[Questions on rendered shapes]
— begin —

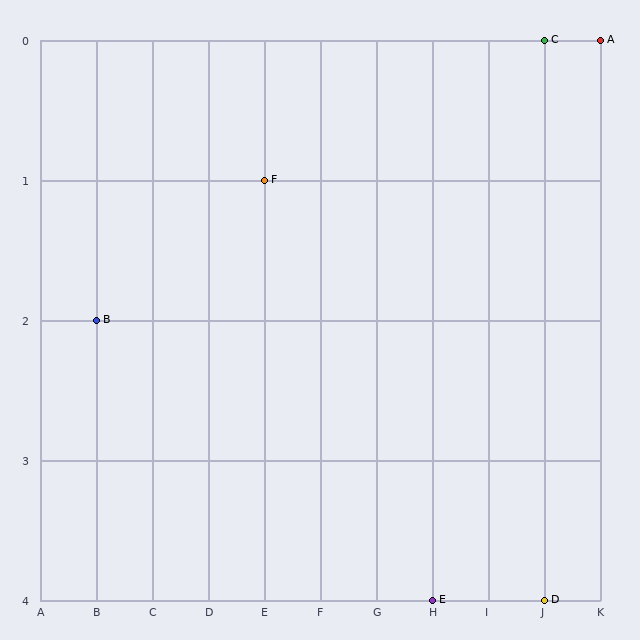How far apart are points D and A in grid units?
Points D and A are 1 column and 4 rows apart (about 4.1 grid units diagonally).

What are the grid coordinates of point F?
Point F is at grid coordinates (E, 1).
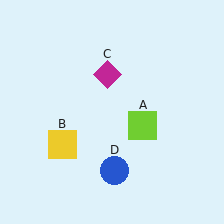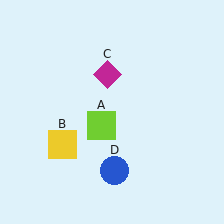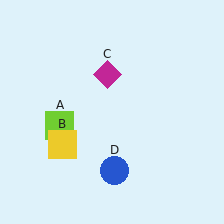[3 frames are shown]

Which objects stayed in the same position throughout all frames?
Yellow square (object B) and magenta diamond (object C) and blue circle (object D) remained stationary.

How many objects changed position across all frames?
1 object changed position: lime square (object A).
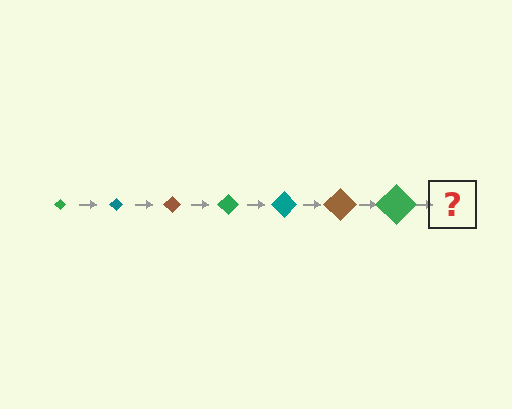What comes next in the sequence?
The next element should be a teal diamond, larger than the previous one.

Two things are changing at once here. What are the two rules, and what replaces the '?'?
The two rules are that the diamond grows larger each step and the color cycles through green, teal, and brown. The '?' should be a teal diamond, larger than the previous one.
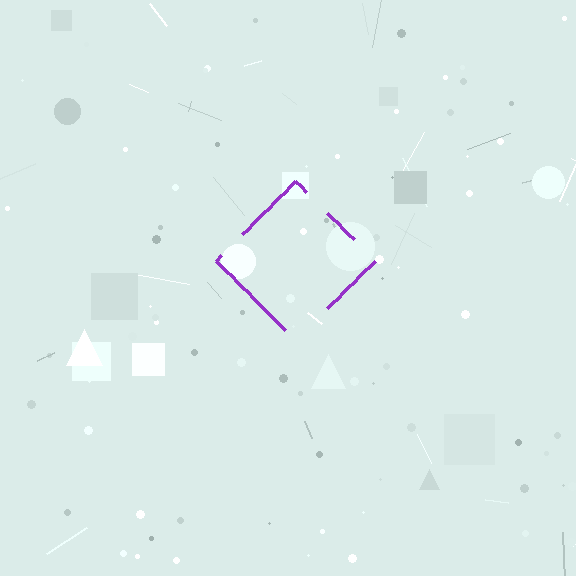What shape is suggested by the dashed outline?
The dashed outline suggests a diamond.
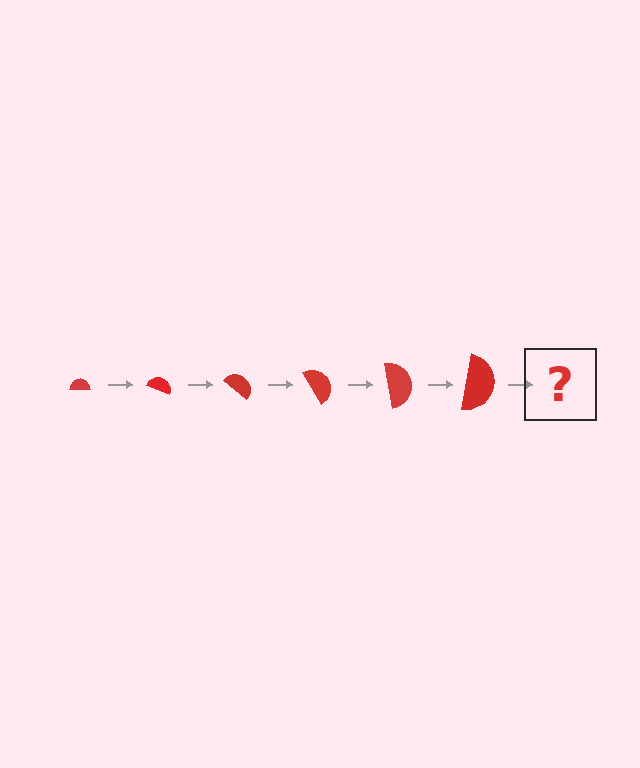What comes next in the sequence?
The next element should be a semicircle, larger than the previous one and rotated 120 degrees clockwise from the start.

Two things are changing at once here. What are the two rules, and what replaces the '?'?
The two rules are that the semicircle grows larger each step and it rotates 20 degrees clockwise each step. The '?' should be a semicircle, larger than the previous one and rotated 120 degrees clockwise from the start.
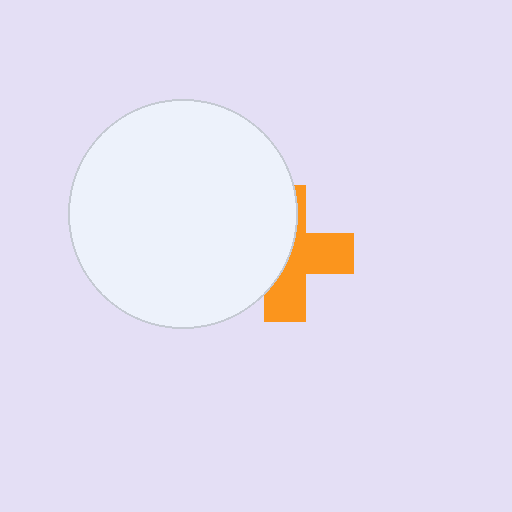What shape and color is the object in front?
The object in front is a white circle.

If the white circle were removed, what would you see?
You would see the complete orange cross.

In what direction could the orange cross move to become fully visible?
The orange cross could move right. That would shift it out from behind the white circle entirely.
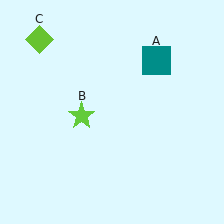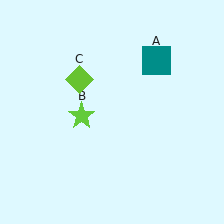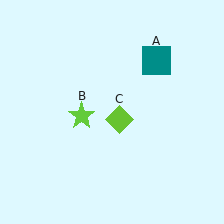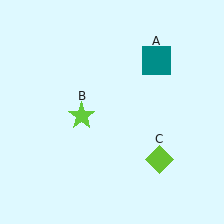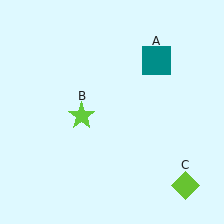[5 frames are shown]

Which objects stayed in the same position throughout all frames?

— end —

** Set task **
Output the entries above exactly, without their pictures.

** Expected output **
How far apart are points D and A in grid units?
Points D and A are 1 column and 4 rows apart (about 4.1 grid units diagonally).

What are the grid coordinates of point F?
Point F is at grid coordinates (E, 1).
[3 frames are shown]

Which objects stayed in the same position throughout all frames?
Yellow square (object B) and magenta diamond (object C) and blue circle (object D) remained stationary.

How many objects changed position across all frames?
1 object changed position: lime square (object A).
What comes next in the sequence?
The next element should be a teal diamond, larger than the previous one.

Two things are changing at once here. What are the two rules, and what replaces the '?'?
The two rules are that the diamond grows larger each step and the color cycles through green, teal, and brown. The '?' should be a teal diamond, larger than the previous one.
What shape is suggested by the dashed outline?
The dashed outline suggests a diamond.
What comes next in the sequence?
The next element should be a semicircle, larger than the previous one and rotated 120 degrees clockwise from the start.

Two things are changing at once here. What are the two rules, and what replaces the '?'?
The two rules are that the semicircle grows larger each step and it rotates 20 degrees clockwise each step. The '?' should be a semicircle, larger than the previous one and rotated 120 degrees clockwise from the start.
What shape and color is the object in front?
The object in front is a white circle.

If the white circle were removed, what would you see?
You would see the complete orange cross.

In what direction could the orange cross move to become fully visible?
The orange cross could move right. That would shift it out from behind the white circle entirely.
[5 frames are shown]

Which objects stayed in the same position throughout all frames?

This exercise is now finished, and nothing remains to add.